_TO DO_: In this exercise, return the whole listing exactly, excluding any images.
=== RECORD EXTRACTS ===
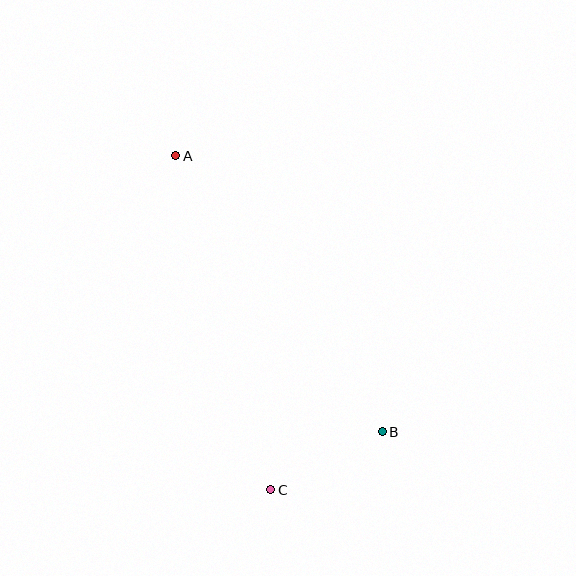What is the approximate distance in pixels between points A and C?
The distance between A and C is approximately 348 pixels.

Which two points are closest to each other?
Points B and C are closest to each other.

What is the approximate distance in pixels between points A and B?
The distance between A and B is approximately 345 pixels.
===
_OUTPUT FOR THIS TASK_:
What is the approximate distance in pixels between points A and C?
The distance between A and C is approximately 348 pixels.

Which two points are closest to each other?
Points B and C are closest to each other.

What is the approximate distance in pixels between points A and B?
The distance between A and B is approximately 345 pixels.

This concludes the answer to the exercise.